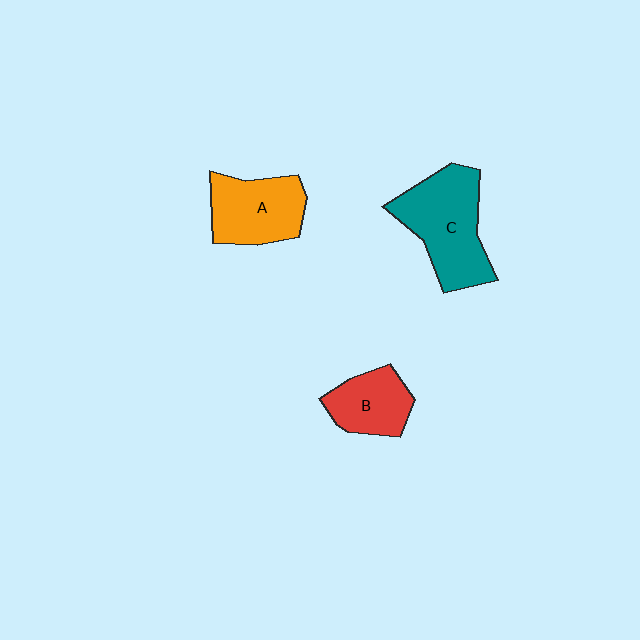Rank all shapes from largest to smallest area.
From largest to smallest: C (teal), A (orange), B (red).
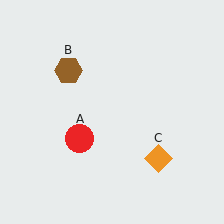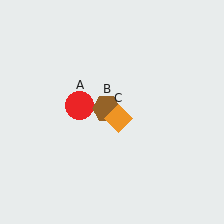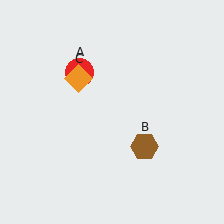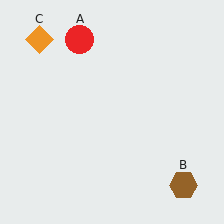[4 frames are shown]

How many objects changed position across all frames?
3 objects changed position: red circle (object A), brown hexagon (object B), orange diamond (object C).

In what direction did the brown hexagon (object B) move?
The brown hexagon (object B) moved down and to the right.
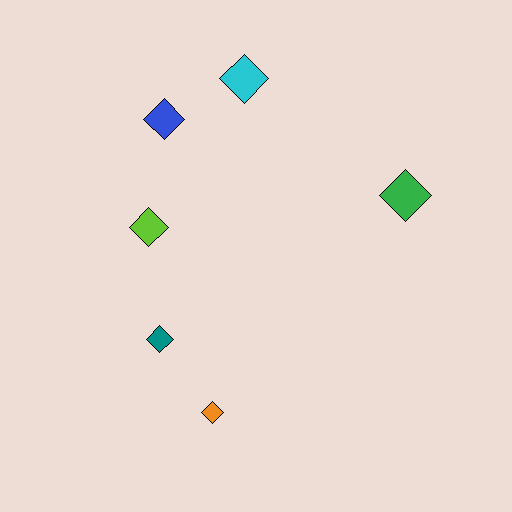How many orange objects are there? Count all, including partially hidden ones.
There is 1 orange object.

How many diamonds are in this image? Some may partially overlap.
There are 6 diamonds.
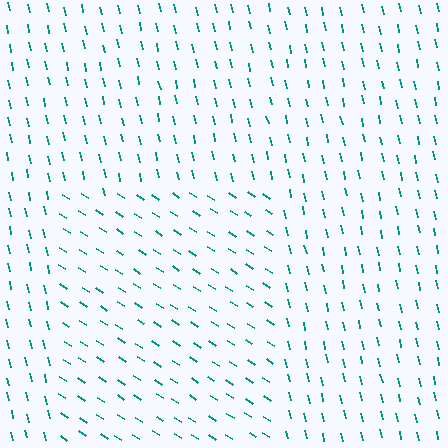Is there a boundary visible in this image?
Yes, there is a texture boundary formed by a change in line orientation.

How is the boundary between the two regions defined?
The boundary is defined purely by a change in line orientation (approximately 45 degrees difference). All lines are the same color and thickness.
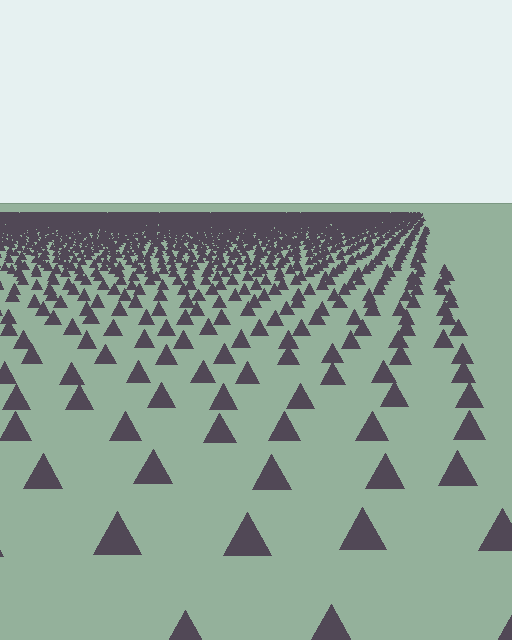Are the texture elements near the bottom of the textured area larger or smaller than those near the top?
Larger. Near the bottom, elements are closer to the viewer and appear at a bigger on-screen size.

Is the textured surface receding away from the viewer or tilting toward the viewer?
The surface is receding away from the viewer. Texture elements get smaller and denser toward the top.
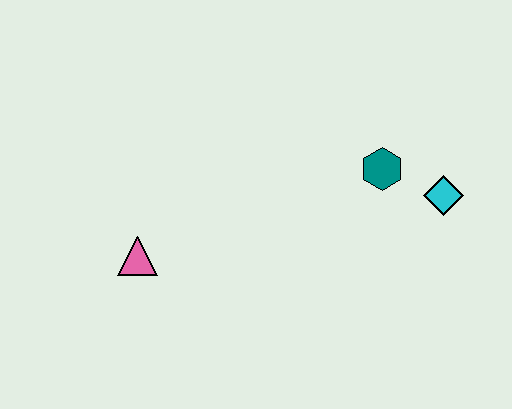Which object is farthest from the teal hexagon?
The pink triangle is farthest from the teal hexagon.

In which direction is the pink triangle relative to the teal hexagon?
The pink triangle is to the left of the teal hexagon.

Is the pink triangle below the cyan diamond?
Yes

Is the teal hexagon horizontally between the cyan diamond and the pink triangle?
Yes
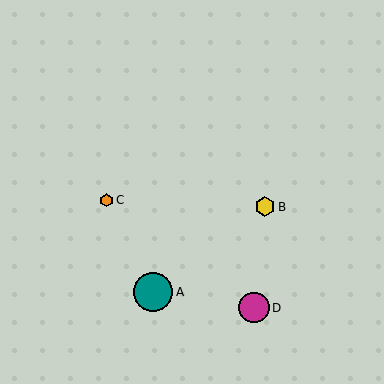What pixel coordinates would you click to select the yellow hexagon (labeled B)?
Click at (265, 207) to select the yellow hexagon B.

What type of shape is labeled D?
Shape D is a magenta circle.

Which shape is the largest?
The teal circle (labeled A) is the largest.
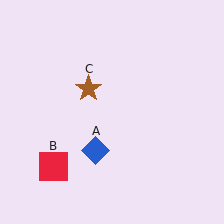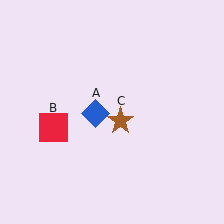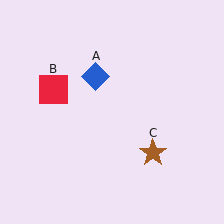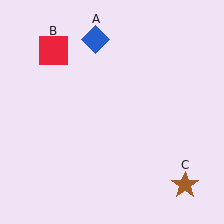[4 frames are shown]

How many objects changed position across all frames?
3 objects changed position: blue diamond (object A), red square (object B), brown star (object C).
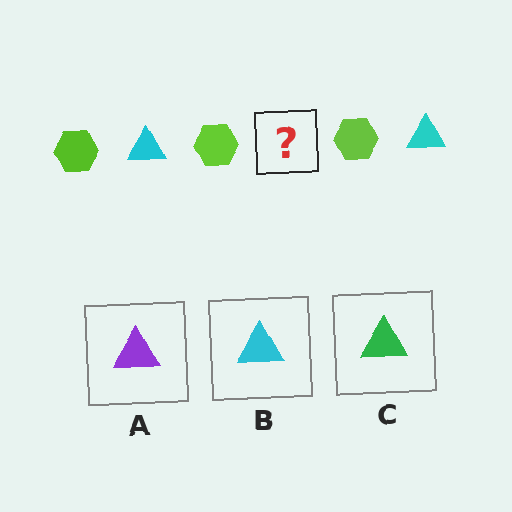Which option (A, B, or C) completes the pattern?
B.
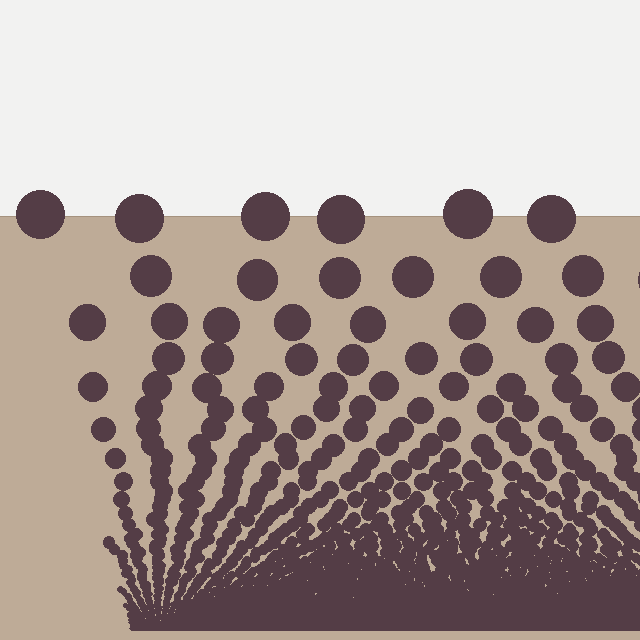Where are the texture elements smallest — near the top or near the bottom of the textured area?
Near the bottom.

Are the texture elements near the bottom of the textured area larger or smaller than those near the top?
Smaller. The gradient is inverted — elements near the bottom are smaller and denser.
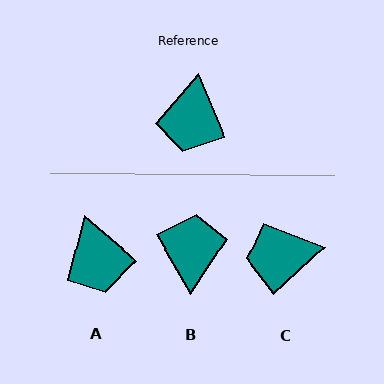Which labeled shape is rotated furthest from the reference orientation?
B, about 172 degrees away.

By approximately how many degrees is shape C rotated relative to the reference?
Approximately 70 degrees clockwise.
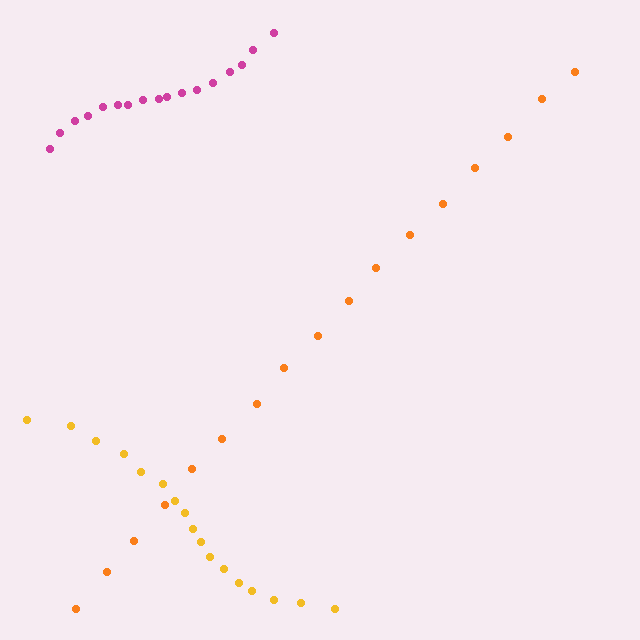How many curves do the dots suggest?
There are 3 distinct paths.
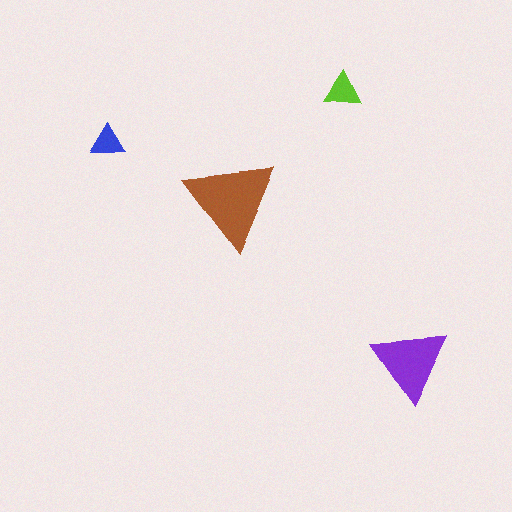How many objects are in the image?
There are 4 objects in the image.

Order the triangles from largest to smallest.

- _Task brief_: Write out all the entries again, word for word, and print no images.

- _Exercise response_:
Rank all shapes from largest to smallest area.
From largest to smallest: C (teal), A (orange), B (red).
[4 frames are shown]

How many objects changed position across all frames?
3 objects changed position: red circle (object A), brown hexagon (object B), orange diamond (object C).

In what direction did the brown hexagon (object B) move?
The brown hexagon (object B) moved down and to the right.
How many orange objects are there? Count all, including partially hidden ones.
There is 1 orange object.

How many diamonds are in this image? Some may partially overlap.
There are 6 diamonds.
Is there a boundary visible in this image?
Yes, there is a texture boundary formed by a change in line orientation.

How is the boundary between the two regions defined?
The boundary is defined purely by a change in line orientation (approximately 45 degrees difference). All lines are the same color and thickness.
Are the texture elements near the bottom of the textured area larger or smaller than those near the top?
Larger. Near the bottom, elements are closer to the viewer and appear at a bigger on-screen size.

Is the textured surface receding away from the viewer or tilting toward the viewer?
The surface is receding away from the viewer. Texture elements get smaller and denser toward the top.
Which object is farthest from the teal hexagon?
The pink triangle is farthest from the teal hexagon.

In which direction is the pink triangle relative to the teal hexagon?
The pink triangle is to the left of the teal hexagon.

Is the pink triangle below the cyan diamond?
Yes

Is the teal hexagon horizontally between the cyan diamond and the pink triangle?
Yes
What pixel coordinates would you click to select the yellow hexagon (labeled B)?
Click at (265, 207) to select the yellow hexagon B.

What type of shape is labeled D?
Shape D is a magenta circle.

Which shape is the largest?
The teal circle (labeled A) is the largest.
[4 frames are shown]

How many objects changed position across all frames?
3 objects changed position: blue diamond (object A), red square (object B), brown star (object C).
Which option (A, B, or C) completes the pattern?
B.
Where are the texture elements smallest — near the top or near the bottom of the textured area?
Near the bottom.

Are the texture elements near the bottom of the textured area larger or smaller than those near the top?
Smaller. The gradient is inverted — elements near the bottom are smaller and denser.
Which labeled shape is rotated furthest from the reference orientation?
B, about 172 degrees away.

By approximately how many degrees is shape C rotated relative to the reference?
Approximately 70 degrees clockwise.
How many curves do the dots suggest?
There are 3 distinct paths.
How many objects are in the image?
There are 4 objects in the image.

Order the triangles from largest to smallest.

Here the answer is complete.